━━ Data in this exercise

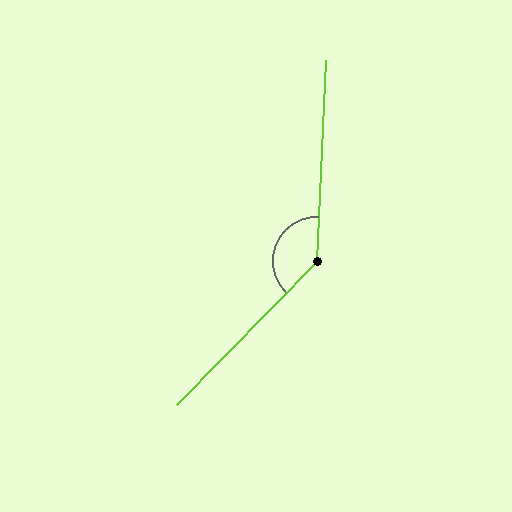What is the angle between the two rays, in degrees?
Approximately 138 degrees.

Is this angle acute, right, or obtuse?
It is obtuse.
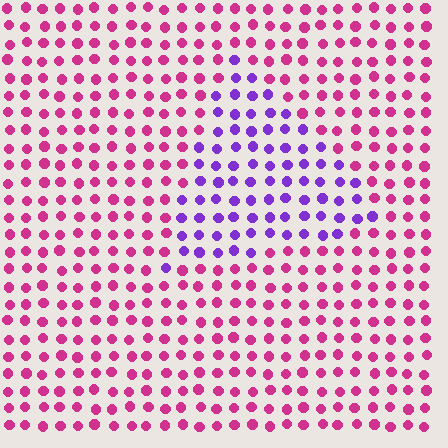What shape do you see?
I see a triangle.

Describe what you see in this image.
The image is filled with small magenta elements in a uniform arrangement. A triangle-shaped region is visible where the elements are tinted to a slightly different hue, forming a subtle color boundary.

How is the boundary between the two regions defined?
The boundary is defined purely by a slight shift in hue (about 55 degrees). Spacing, size, and orientation are identical on both sides.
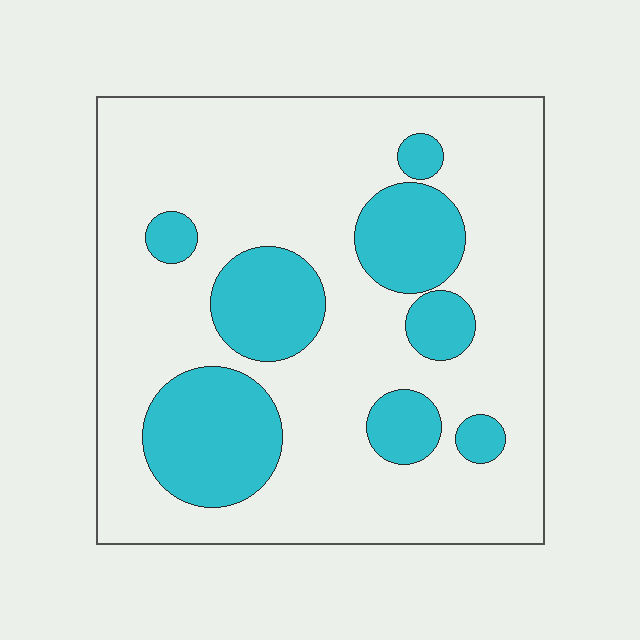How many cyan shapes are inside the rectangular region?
8.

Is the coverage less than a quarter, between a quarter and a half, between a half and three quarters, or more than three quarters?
Between a quarter and a half.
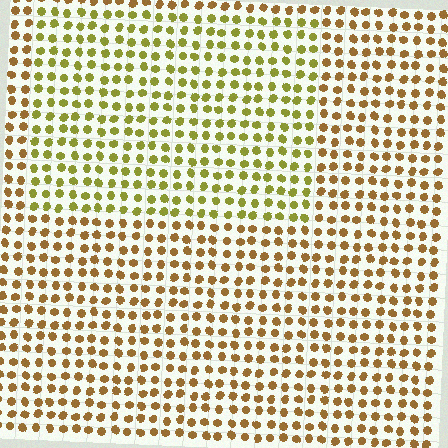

━━━━

Repeat verbatim the range of lines that opens at the line containing "How is the boundary" and closes at the last line of the entries, excluding all pictures.

How is the boundary between the two regions defined?
The boundary is defined purely by a slight shift in hue (about 55 degrees). Spacing, size, and orientation are identical on both sides.
How many cyan shapes are inside the rectangular region?
8.

Is the coverage less than a quarter, between a quarter and a half, between a half and three quarters, or more than three quarters?
Between a quarter and a half.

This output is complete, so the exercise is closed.